GIVEN EXERCISE
No pictures belong in the copy; return exactly the lines from the one with "Estimate angle A in degrees." through the one with "How many shapes are inside the boundary?", both ends included, and nothing else.

DATA SUPPLIED
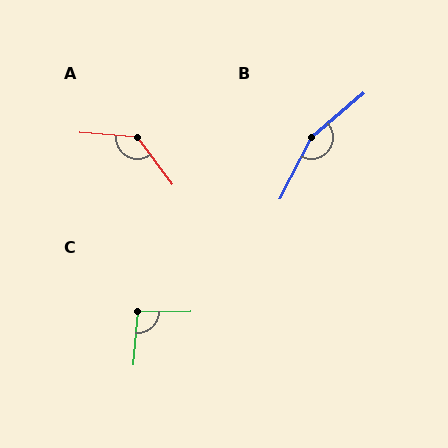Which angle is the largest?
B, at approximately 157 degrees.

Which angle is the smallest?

--

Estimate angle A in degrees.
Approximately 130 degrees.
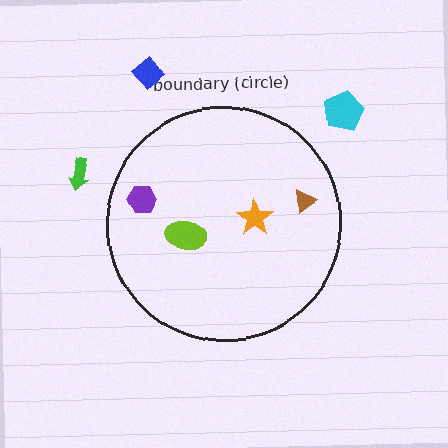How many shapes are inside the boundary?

IN RESPONSE
Estimate angle A in degrees.
Approximately 130 degrees.
How many shapes are inside the boundary?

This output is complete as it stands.